TO DO => The listing below must be repeated word for word, with its images excluded.

Synthetic geometry question rows
————
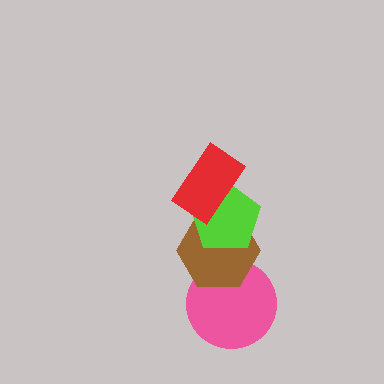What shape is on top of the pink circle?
The brown hexagon is on top of the pink circle.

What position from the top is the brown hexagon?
The brown hexagon is 3rd from the top.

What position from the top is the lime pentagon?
The lime pentagon is 2nd from the top.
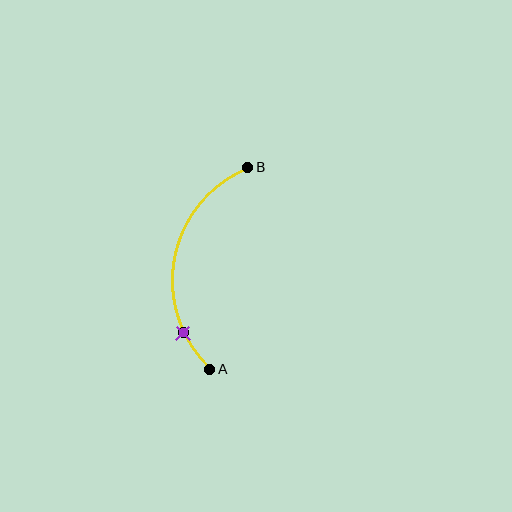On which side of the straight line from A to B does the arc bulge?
The arc bulges to the left of the straight line connecting A and B.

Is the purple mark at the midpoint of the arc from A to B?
No. The purple mark lies on the arc but is closer to endpoint A. The arc midpoint would be at the point on the curve equidistant along the arc from both A and B.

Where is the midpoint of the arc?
The arc midpoint is the point on the curve farthest from the straight line joining A and B. It sits to the left of that line.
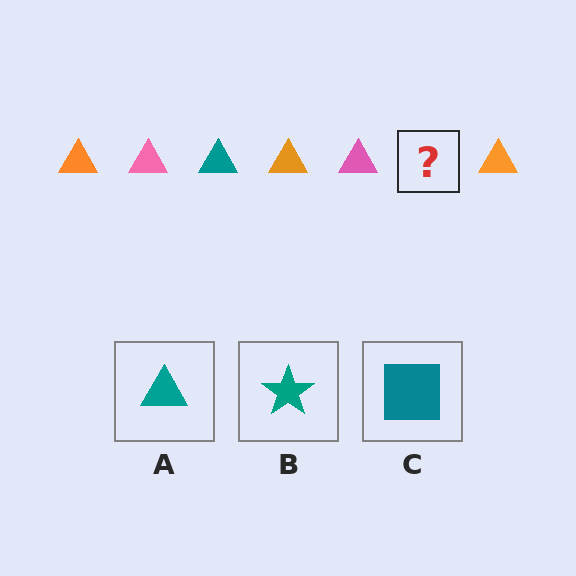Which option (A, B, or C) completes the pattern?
A.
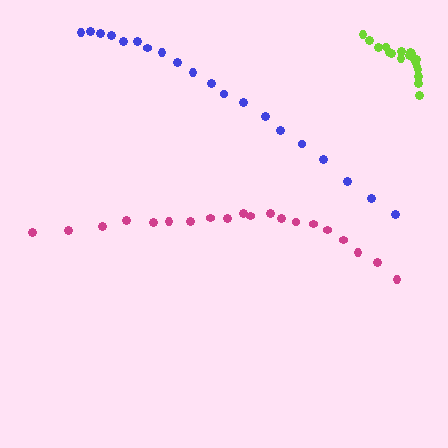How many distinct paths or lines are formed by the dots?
There are 3 distinct paths.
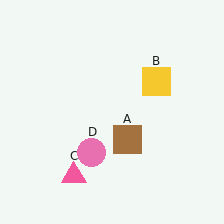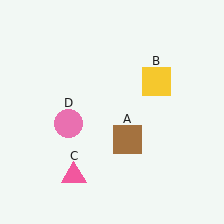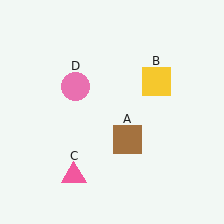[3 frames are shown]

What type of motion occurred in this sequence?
The pink circle (object D) rotated clockwise around the center of the scene.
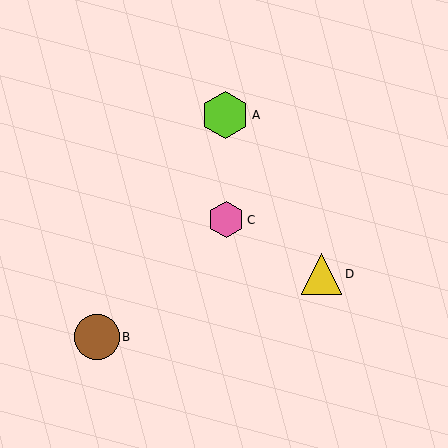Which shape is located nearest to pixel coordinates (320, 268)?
The yellow triangle (labeled D) at (321, 274) is nearest to that location.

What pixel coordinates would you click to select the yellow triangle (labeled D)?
Click at (321, 274) to select the yellow triangle D.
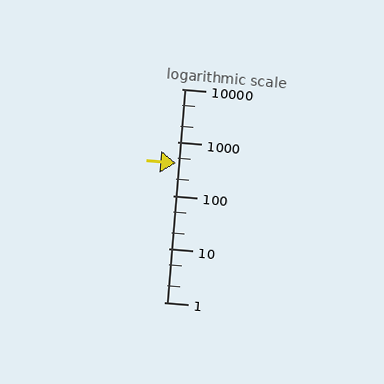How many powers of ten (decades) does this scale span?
The scale spans 4 decades, from 1 to 10000.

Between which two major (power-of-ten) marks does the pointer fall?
The pointer is between 100 and 1000.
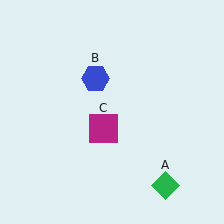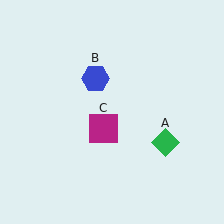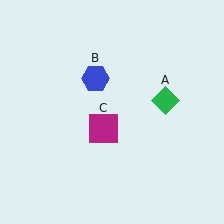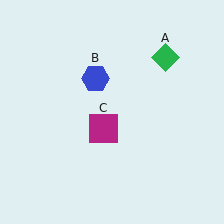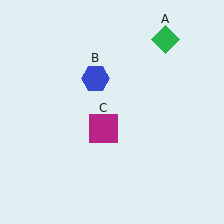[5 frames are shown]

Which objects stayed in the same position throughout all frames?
Blue hexagon (object B) and magenta square (object C) remained stationary.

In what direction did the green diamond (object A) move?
The green diamond (object A) moved up.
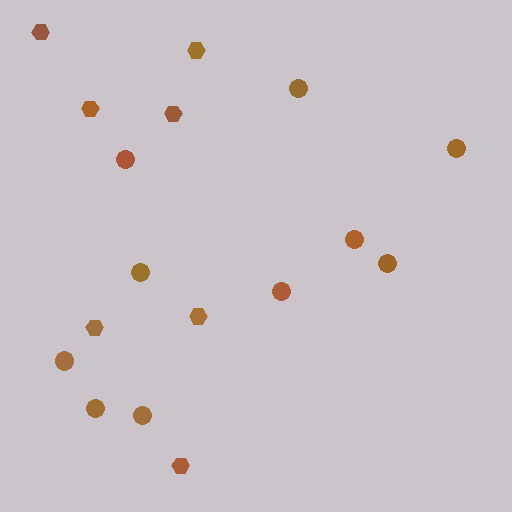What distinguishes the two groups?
There are 2 groups: one group of circles (10) and one group of hexagons (7).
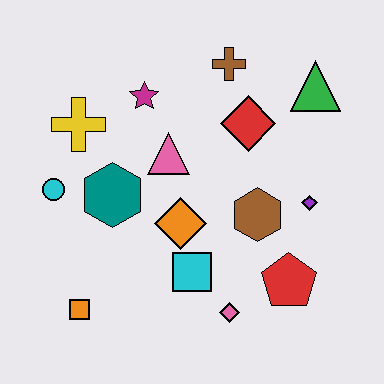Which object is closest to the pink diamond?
The cyan square is closest to the pink diamond.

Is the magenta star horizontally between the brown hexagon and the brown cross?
No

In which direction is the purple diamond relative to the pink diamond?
The purple diamond is above the pink diamond.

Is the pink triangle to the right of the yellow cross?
Yes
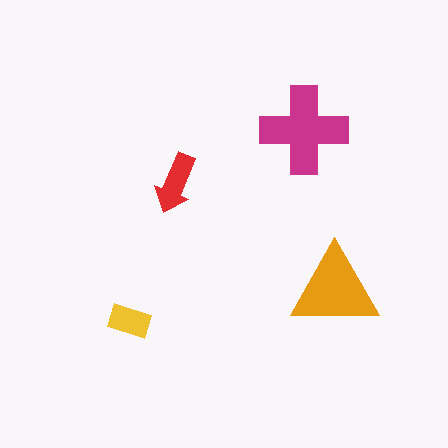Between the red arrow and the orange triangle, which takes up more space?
The orange triangle.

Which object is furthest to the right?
The orange triangle is rightmost.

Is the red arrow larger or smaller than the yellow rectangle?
Larger.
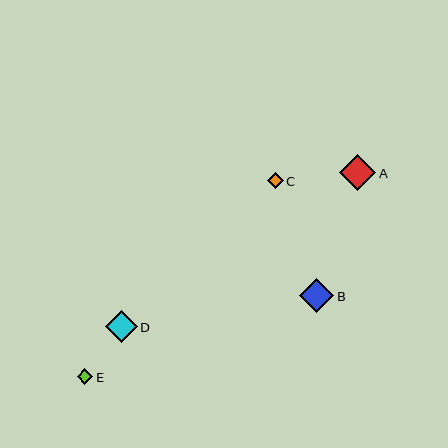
————
FINAL ANSWER =>
What shape is on top of the pink circle?
The brown hexagon is on top of the pink circle.

What position from the top is the brown hexagon?
The brown hexagon is 3rd from the top.

What position from the top is the lime pentagon?
The lime pentagon is 2nd from the top.
On which side of the straight line from A to B does the arc bulge?
The arc bulges to the left of the straight line connecting A and B.

Is the purple mark at the midpoint of the arc from A to B?
No. The purple mark lies on the arc but is closer to endpoint A. The arc midpoint would be at the point on the curve equidistant along the arc from both A and B.

Where is the midpoint of the arc?
The arc midpoint is the point on the curve farthest from the straight line joining A and B. It sits to the left of that line.
Which option (A, B, or C) completes the pattern?
A.
How many distinct paths or lines are formed by the dots?
There are 3 distinct paths.
[3 frames are shown]

What type of motion occurred in this sequence?
The pink circle (object D) rotated clockwise around the center of the scene.
Which shape is located nearest to pixel coordinates (320, 268)?
The yellow triangle (labeled D) at (321, 274) is nearest to that location.

What pixel coordinates would you click to select the yellow triangle (labeled D)?
Click at (321, 274) to select the yellow triangle D.
How many powers of ten (decades) does this scale span?
The scale spans 4 decades, from 1 to 10000.

Between which two major (power-of-ten) marks does the pointer fall?
The pointer is between 100 and 1000.
[5 frames are shown]

Which objects stayed in the same position throughout all frames?
Blue hexagon (object B) and magenta square (object C) remained stationary.

In what direction did the green diamond (object A) move?
The green diamond (object A) moved up.
What distinguishes the two groups?
There are 2 groups: one group of circles (10) and one group of hexagons (7).
Which object is closest to the pink diamond?
The cyan square is closest to the pink diamond.

Is the magenta star horizontally between the brown hexagon and the brown cross?
No

In which direction is the purple diamond relative to the pink diamond?
The purple diamond is above the pink diamond.

Is the pink triangle to the right of the yellow cross?
Yes
Between the red arrow and the orange triangle, which takes up more space?
The orange triangle.

Which object is furthest to the right?
The orange triangle is rightmost.

Is the red arrow larger or smaller than the yellow rectangle?
Larger.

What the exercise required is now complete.